((

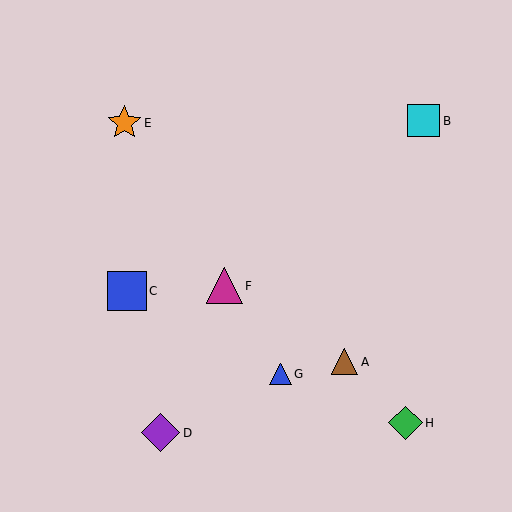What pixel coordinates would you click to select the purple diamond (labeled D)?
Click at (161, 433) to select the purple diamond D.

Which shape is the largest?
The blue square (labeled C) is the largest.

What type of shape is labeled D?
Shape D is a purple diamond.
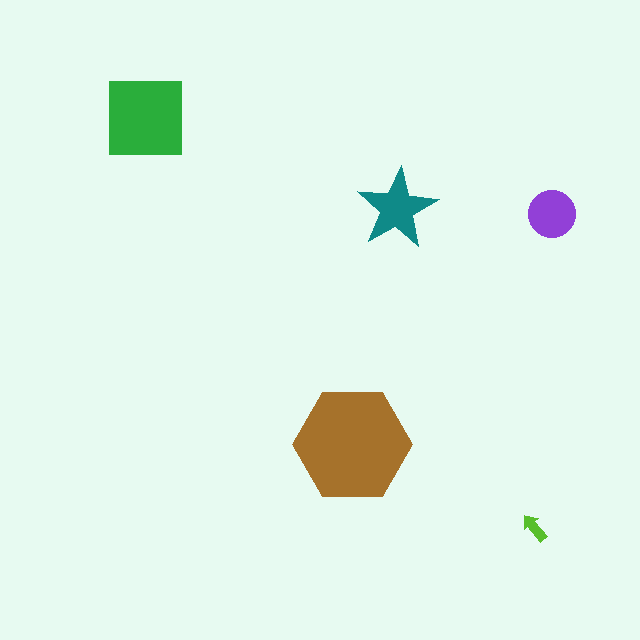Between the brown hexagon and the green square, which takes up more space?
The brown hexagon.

))
((

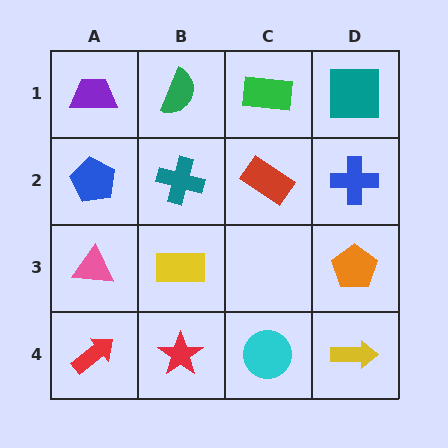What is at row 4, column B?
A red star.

))
((

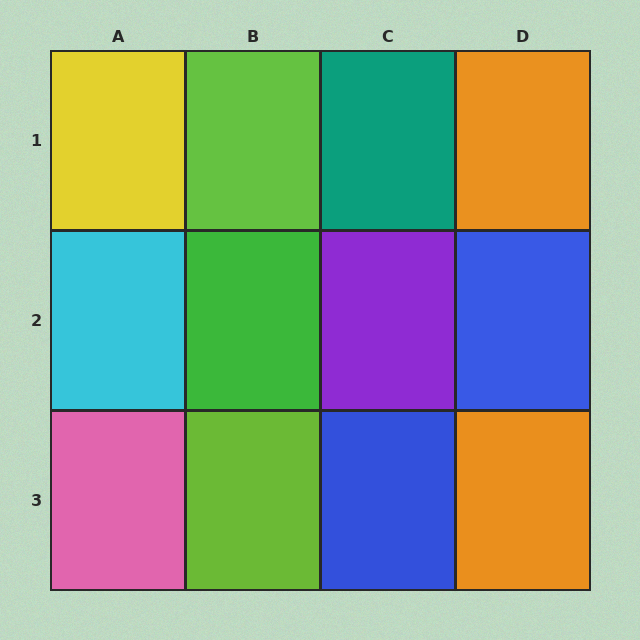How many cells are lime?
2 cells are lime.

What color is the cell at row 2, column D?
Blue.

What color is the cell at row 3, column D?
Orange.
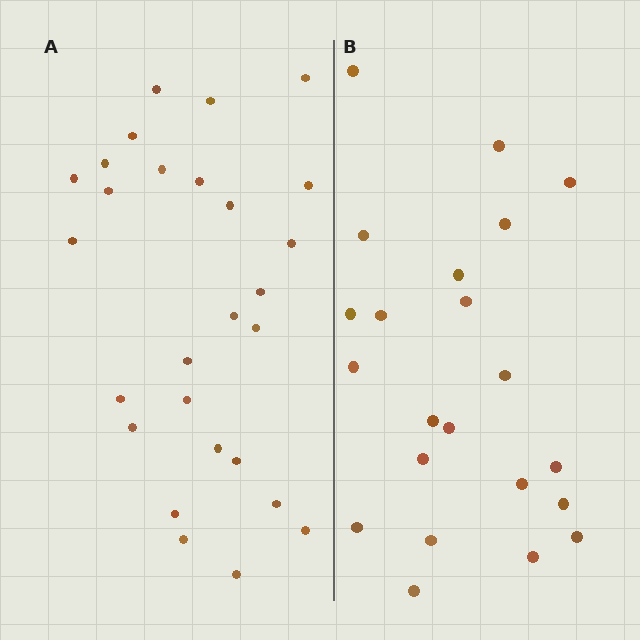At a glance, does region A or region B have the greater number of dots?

))

Try it: Only the lines starting at the one with "How many cells are lime?" and ending at the one with "At a glance, does" should be printed, each exactly as it appears in the material above; the pictures are to be omitted.

Answer area:
How many cells are lime?
2 cells are lime.

What color is the cell at row 2, column D?
Blue.

What color is the cell at row 3, column D?
Orange.
At a glance, does region A or region B have the greater number of dots?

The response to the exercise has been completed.